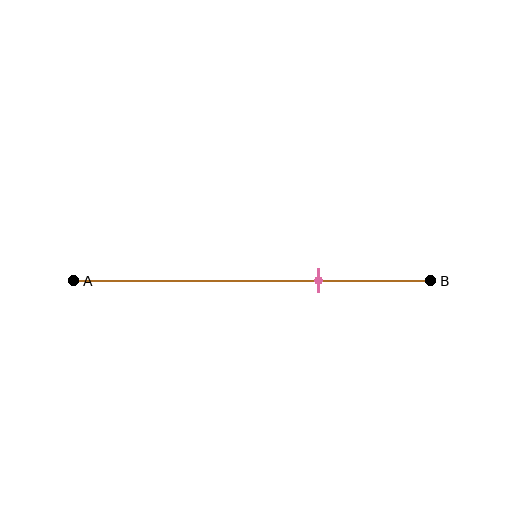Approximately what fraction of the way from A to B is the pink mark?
The pink mark is approximately 70% of the way from A to B.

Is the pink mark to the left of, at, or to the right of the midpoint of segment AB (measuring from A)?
The pink mark is to the right of the midpoint of segment AB.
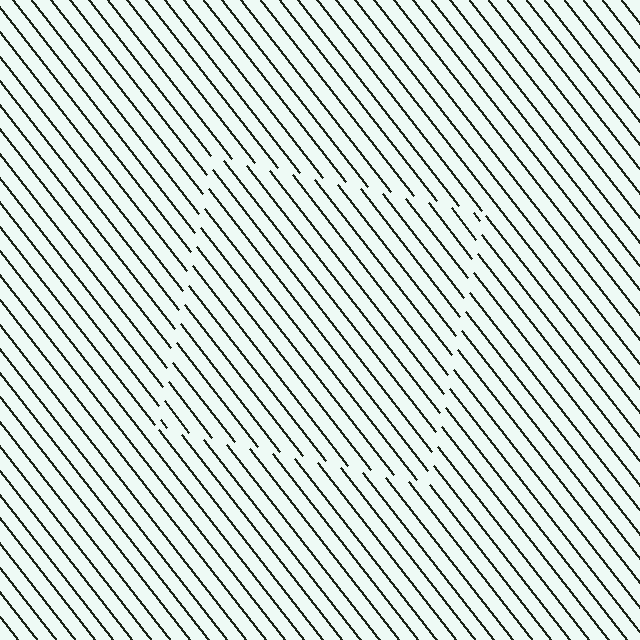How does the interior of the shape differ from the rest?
The interior of the shape contains the same grating, shifted by half a period — the contour is defined by the phase discontinuity where line-ends from the inner and outer gratings abut.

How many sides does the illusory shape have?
4 sides — the line-ends trace a square.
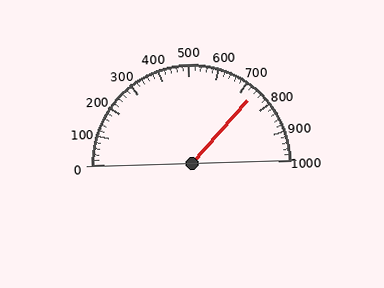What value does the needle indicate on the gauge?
The needle indicates approximately 740.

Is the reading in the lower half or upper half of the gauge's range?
The reading is in the upper half of the range (0 to 1000).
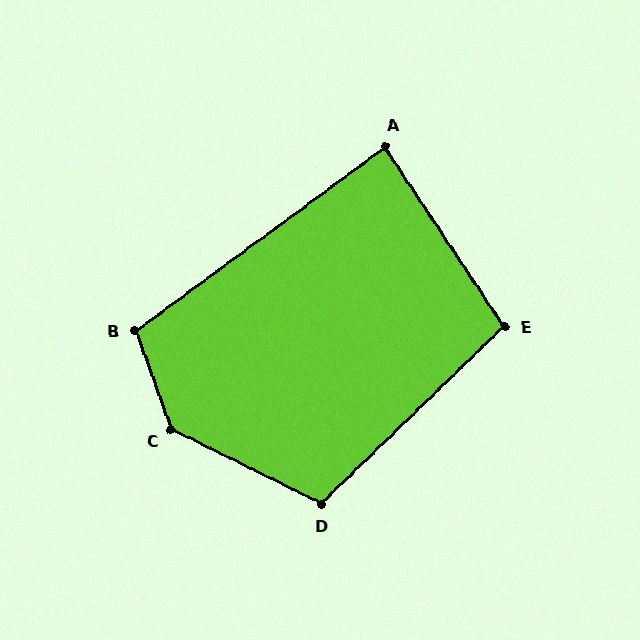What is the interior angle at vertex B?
Approximately 107 degrees (obtuse).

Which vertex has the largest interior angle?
C, at approximately 136 degrees.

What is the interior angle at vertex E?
Approximately 100 degrees (obtuse).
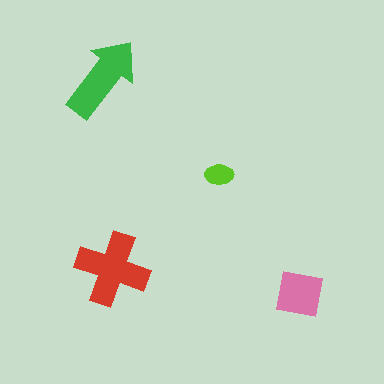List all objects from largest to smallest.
The red cross, the green arrow, the pink square, the lime ellipse.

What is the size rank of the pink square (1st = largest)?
3rd.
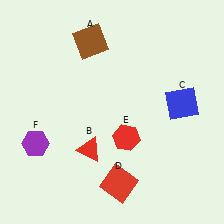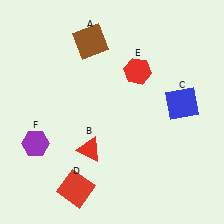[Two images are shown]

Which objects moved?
The objects that moved are: the red diamond (D), the red hexagon (E).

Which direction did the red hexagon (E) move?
The red hexagon (E) moved up.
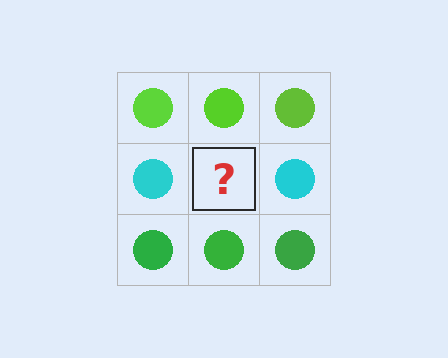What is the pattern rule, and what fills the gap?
The rule is that each row has a consistent color. The gap should be filled with a cyan circle.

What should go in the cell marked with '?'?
The missing cell should contain a cyan circle.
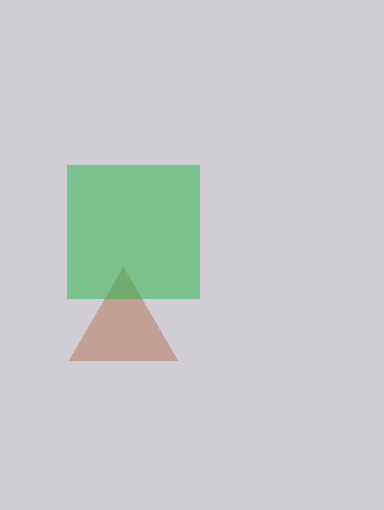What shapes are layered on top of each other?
The layered shapes are: a brown triangle, a green square.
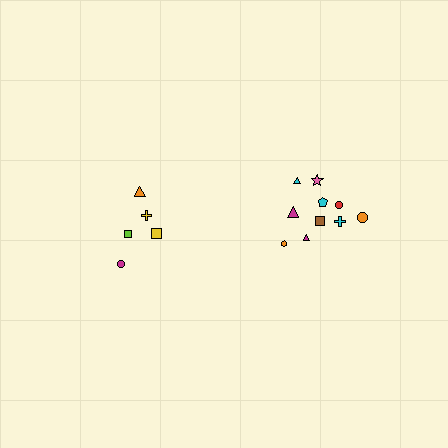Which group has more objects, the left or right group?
The right group.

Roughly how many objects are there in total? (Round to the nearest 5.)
Roughly 15 objects in total.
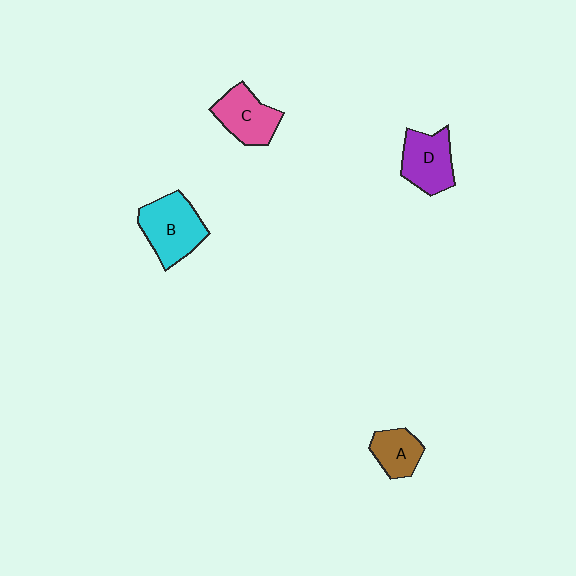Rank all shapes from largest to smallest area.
From largest to smallest: B (cyan), D (purple), C (pink), A (brown).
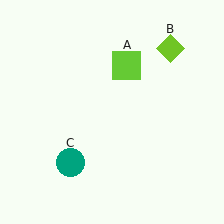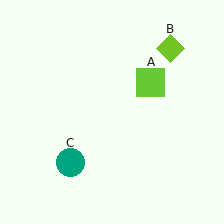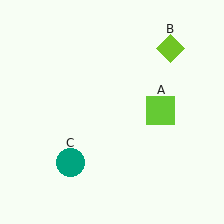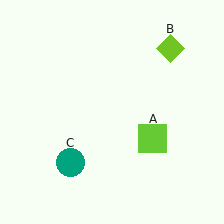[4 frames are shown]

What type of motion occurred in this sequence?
The lime square (object A) rotated clockwise around the center of the scene.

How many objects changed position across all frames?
1 object changed position: lime square (object A).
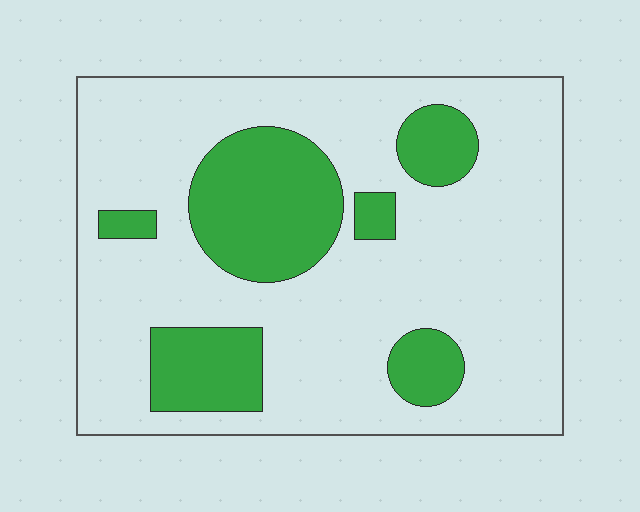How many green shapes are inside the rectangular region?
6.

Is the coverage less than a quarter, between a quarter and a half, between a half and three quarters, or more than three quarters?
Less than a quarter.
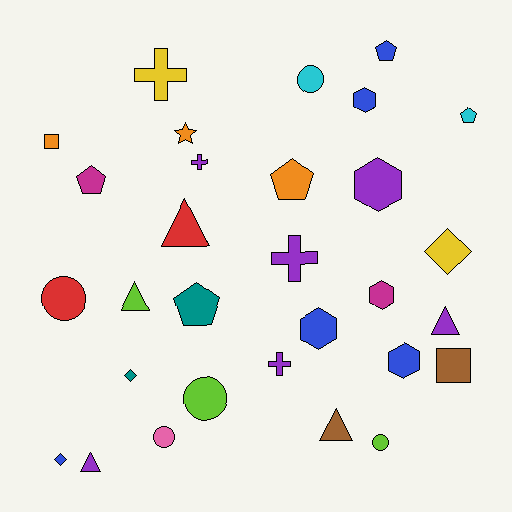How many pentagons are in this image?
There are 5 pentagons.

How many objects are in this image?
There are 30 objects.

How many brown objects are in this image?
There are 2 brown objects.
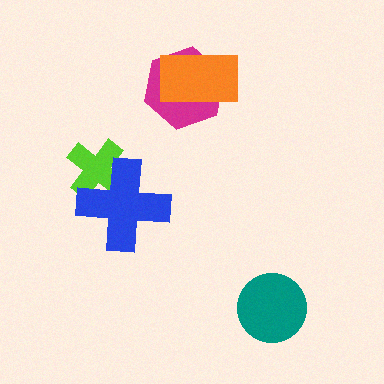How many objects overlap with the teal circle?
0 objects overlap with the teal circle.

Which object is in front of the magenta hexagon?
The orange rectangle is in front of the magenta hexagon.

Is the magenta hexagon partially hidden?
Yes, it is partially covered by another shape.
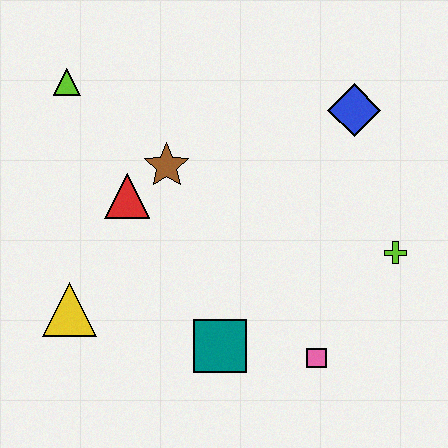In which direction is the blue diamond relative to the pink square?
The blue diamond is above the pink square.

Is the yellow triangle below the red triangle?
Yes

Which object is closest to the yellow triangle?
The red triangle is closest to the yellow triangle.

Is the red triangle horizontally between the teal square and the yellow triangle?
Yes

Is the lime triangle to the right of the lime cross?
No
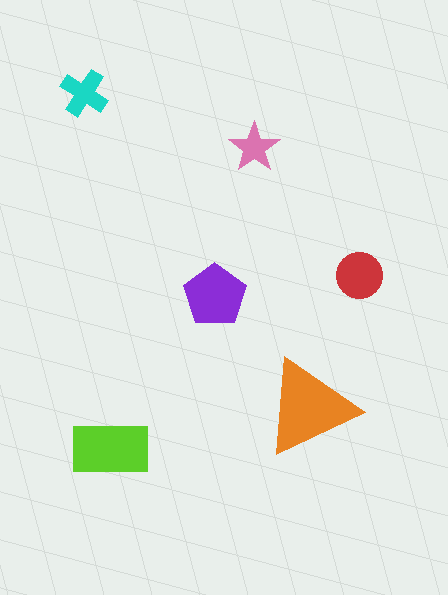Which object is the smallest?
The pink star.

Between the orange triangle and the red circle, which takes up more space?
The orange triangle.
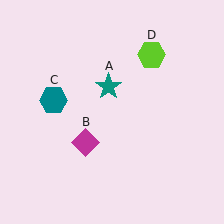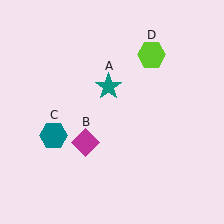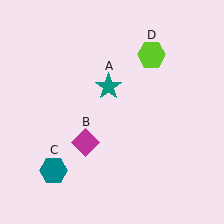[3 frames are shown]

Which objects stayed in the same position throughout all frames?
Teal star (object A) and magenta diamond (object B) and lime hexagon (object D) remained stationary.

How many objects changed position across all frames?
1 object changed position: teal hexagon (object C).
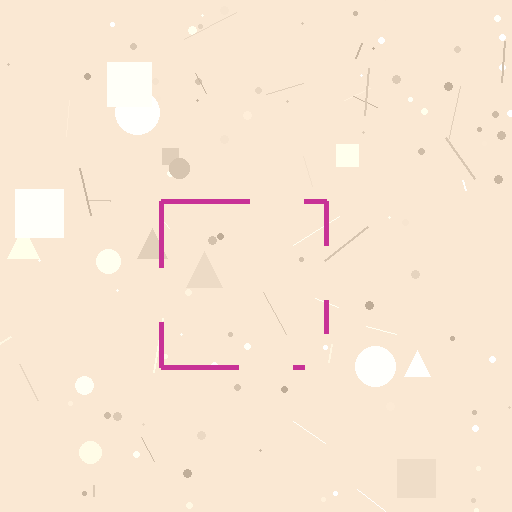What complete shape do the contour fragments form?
The contour fragments form a square.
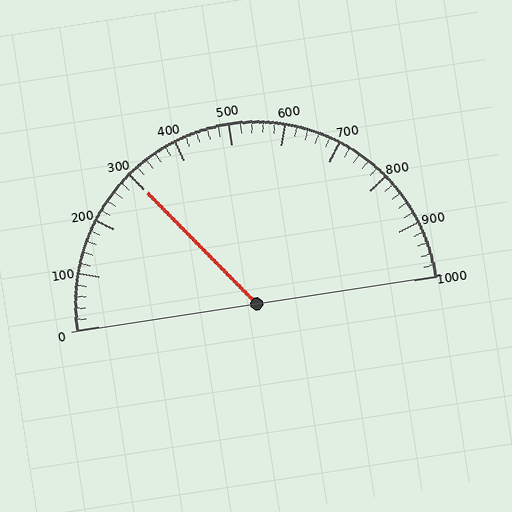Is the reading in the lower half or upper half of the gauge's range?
The reading is in the lower half of the range (0 to 1000).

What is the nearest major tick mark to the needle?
The nearest major tick mark is 300.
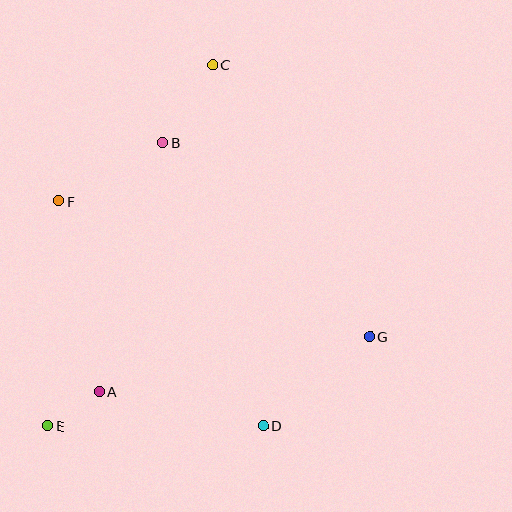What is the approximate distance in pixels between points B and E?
The distance between B and E is approximately 306 pixels.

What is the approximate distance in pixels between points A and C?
The distance between A and C is approximately 346 pixels.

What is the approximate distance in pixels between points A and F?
The distance between A and F is approximately 195 pixels.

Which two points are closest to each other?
Points A and E are closest to each other.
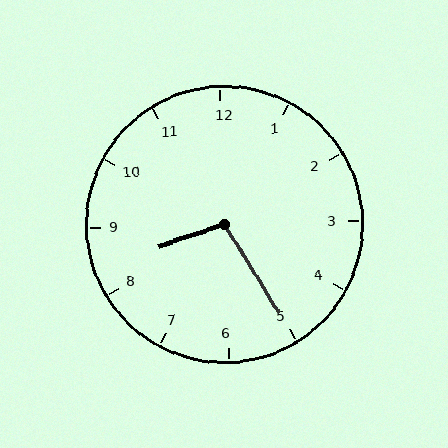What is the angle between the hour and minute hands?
Approximately 102 degrees.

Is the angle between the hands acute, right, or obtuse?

*WHAT TO WORK ON*. Quote everything in the listing above exactly; pictures are the only thing to omit.

*RESULT*.
Approximately what fraction of the way from A to B is the pink mark?
The pink mark is approximately 70% of the way from A to B.

Is the pink mark to the left of, at, or to the right of the midpoint of segment AB (measuring from A)?
The pink mark is to the right of the midpoint of segment AB.
How does the interior of the shape differ from the rest?
The interior of the shape contains the same grating, shifted by half a period — the contour is defined by the phase discontinuity where line-ends from the inner and outer gratings abut.

How many sides does the illusory shape have?
4 sides — the line-ends trace a square.
What value does the needle indicate on the gauge?
The needle indicates approximately 740.

Is the reading in the lower half or upper half of the gauge's range?
The reading is in the upper half of the range (0 to 1000).
What is the interior angle at vertex B?
Approximately 107 degrees (obtuse).

Which vertex has the largest interior angle?
C, at approximately 136 degrees.

What is the interior angle at vertex E?
Approximately 100 degrees (obtuse).
List all objects from largest to smallest.
The red cross, the green arrow, the pink square, the lime ellipse.

What is the size rank of the pink square (1st = largest)?
3rd.
[Two images are shown]

Which objects moved?
The objects that moved are: the red diamond (D), the red hexagon (E).

Which direction did the red hexagon (E) move?
The red hexagon (E) moved up.
What is the pattern rule, and what fills the gap?
The rule is that each row has a consistent color. The gap should be filled with a cyan circle.

What should go in the cell marked with '?'?
The missing cell should contain a cyan circle.
What shapes are layered on top of each other?
The layered shapes are: a brown triangle, a green square.
Which group has more objects, the left or right group?
The right group.

Roughly how many objects are there in total? (Round to the nearest 5.)
Roughly 15 objects in total.
Rank all shapes from largest to smallest area.
From largest to smallest: B (cyan), D (purple), C (pink), A (brown).
[4 frames are shown]

What type of motion occurred in this sequence?
The lime square (object A) rotated clockwise around the center of the scene.

How many objects changed position across all frames?
1 object changed position: lime square (object A).
How many green shapes are inside the rectangular region?
6.

Is the coverage less than a quarter, between a quarter and a half, between a half and three quarters, or more than three quarters?
Less than a quarter.
How many pentagons are in this image?
There are 5 pentagons.

How many objects are in this image?
There are 30 objects.

How many brown objects are in this image?
There are 2 brown objects.
How many objects overlap with the teal circle?
0 objects overlap with the teal circle.

Which object is in front of the magenta hexagon?
The orange rectangle is in front of the magenta hexagon.

Is the magenta hexagon partially hidden?
Yes, it is partially covered by another shape.
In which direction is the blue diamond relative to the pink square?
The blue diamond is above the pink square.

Is the yellow triangle below the red triangle?
Yes

Which object is closest to the yellow triangle?
The red triangle is closest to the yellow triangle.

Is the red triangle horizontally between the teal square and the yellow triangle?
Yes

Is the lime triangle to the right of the lime cross?
No
Which object is the smallest?
The pink star.

Between the orange triangle and the red circle, which takes up more space?
The orange triangle.
[3 frames are shown]

Which objects stayed in the same position throughout all frames?
Teal star (object A) and magenta diamond (object B) and lime hexagon (object D) remained stationary.

How many objects changed position across all frames?
1 object changed position: teal hexagon (object C).
What complete shape do the contour fragments form?
The contour fragments form a square.
Is the reading in the lower half or upper half of the gauge's range?
The reading is in the lower half of the range (0 to 1000).

What is the nearest major tick mark to the needle?
The nearest major tick mark is 300.
What is the approximate distance in pixels between points B and E?
The distance between B and E is approximately 306 pixels.

What is the approximate distance in pixels between points A and C?
The distance between A and C is approximately 346 pixels.

What is the approximate distance in pixels between points A and F?
The distance between A and F is approximately 195 pixels.

Which two points are closest to each other?
Points A and E are closest to each other.
What is the angle between the hour and minute hands?
Approximately 102 degrees.

Is the angle between the hands acute, right, or obtuse?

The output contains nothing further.